**GOAL**
Start at the line containing "Which diamond is the largest?" and stop at the line containing "What distinguishes the two groups?"; copy those lines exactly, both ends included, and no others.

═══ LISTING

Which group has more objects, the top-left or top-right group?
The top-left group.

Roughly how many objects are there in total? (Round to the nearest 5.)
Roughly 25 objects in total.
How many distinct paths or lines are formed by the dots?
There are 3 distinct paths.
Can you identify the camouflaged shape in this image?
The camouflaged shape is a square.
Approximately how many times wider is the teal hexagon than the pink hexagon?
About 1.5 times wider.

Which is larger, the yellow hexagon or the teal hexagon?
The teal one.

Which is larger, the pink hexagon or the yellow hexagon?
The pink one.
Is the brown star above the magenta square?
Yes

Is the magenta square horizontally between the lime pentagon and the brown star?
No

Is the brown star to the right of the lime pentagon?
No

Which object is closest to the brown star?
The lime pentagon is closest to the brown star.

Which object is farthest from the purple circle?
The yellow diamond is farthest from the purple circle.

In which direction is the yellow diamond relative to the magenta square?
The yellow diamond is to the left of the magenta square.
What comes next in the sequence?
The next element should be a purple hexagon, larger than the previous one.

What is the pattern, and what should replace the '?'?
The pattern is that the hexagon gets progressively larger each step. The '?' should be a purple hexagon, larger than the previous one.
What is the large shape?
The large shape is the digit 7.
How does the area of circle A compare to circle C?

══════
═══ LISTING

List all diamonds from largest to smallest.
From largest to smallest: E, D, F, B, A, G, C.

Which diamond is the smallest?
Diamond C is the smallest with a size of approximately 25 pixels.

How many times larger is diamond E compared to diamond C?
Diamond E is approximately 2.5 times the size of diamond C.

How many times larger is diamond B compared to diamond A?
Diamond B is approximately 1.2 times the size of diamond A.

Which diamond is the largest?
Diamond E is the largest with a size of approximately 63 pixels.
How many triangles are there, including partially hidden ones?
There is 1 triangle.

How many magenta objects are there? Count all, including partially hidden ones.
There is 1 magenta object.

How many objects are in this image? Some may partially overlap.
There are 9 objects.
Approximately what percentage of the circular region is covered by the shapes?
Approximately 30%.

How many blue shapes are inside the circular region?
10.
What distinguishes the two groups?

══════
═══ LISTING

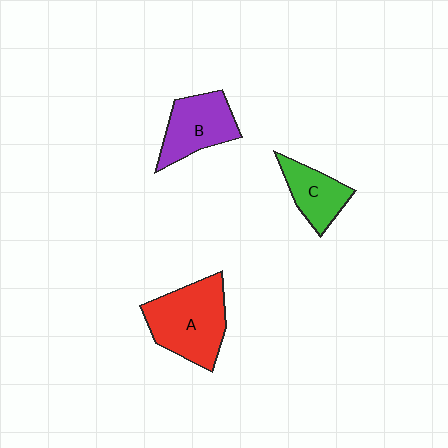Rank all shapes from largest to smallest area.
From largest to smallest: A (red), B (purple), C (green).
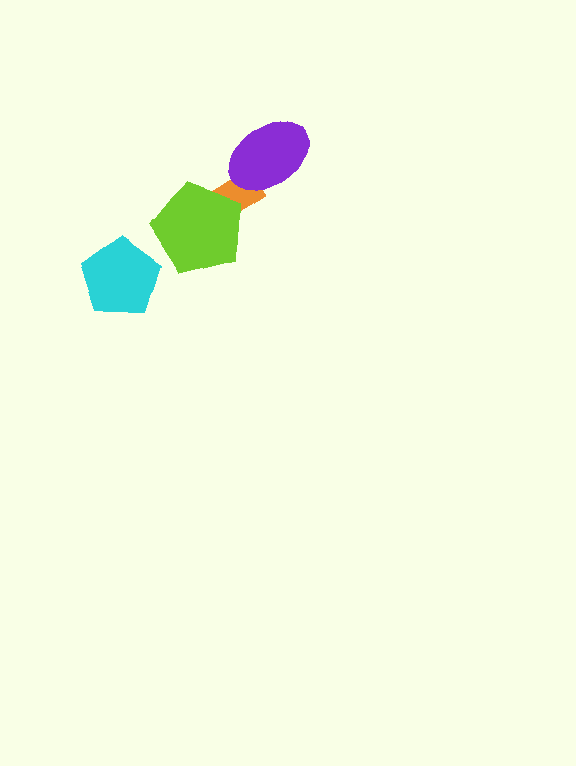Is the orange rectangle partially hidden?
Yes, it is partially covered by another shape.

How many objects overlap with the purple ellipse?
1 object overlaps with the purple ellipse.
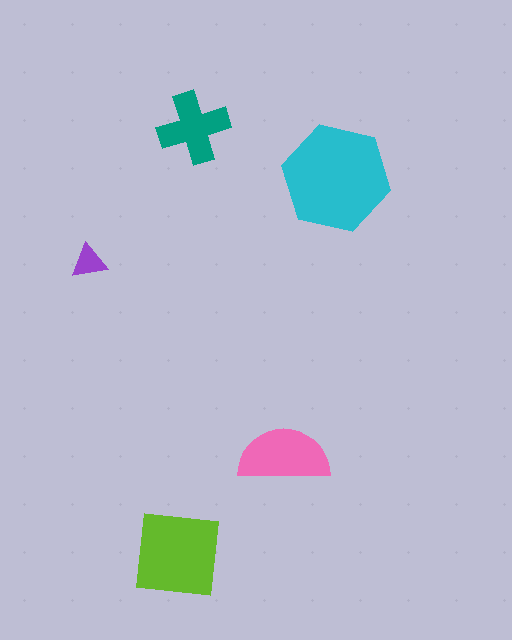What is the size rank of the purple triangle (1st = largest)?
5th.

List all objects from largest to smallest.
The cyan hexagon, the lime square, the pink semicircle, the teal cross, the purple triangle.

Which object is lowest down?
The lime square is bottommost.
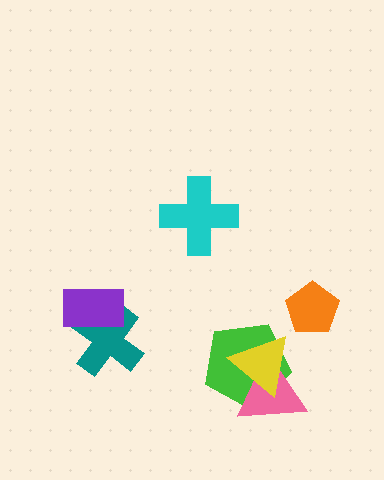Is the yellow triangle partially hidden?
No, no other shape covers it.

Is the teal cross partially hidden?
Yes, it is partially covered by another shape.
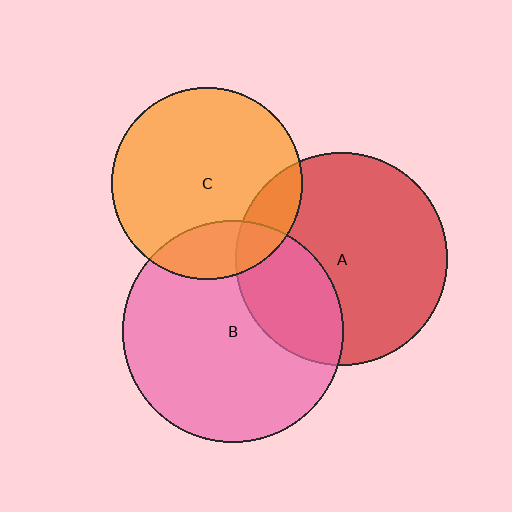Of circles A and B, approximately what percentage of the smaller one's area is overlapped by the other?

══════

**TASK ANSWER**
Which diamond is the largest?
Diamond E is the largest with a size of approximately 63 pixels.
How many triangles are there, including partially hidden ones?
There is 1 triangle.

How many magenta objects are there? Count all, including partially hidden ones.
There is 1 magenta object.

How many objects are in this image? Some may partially overlap.
There are 9 objects.
Approximately what percentage of the circular region is covered by the shapes?
Approximately 30%.

How many blue shapes are inside the circular region?
10.
What distinguishes the two groups?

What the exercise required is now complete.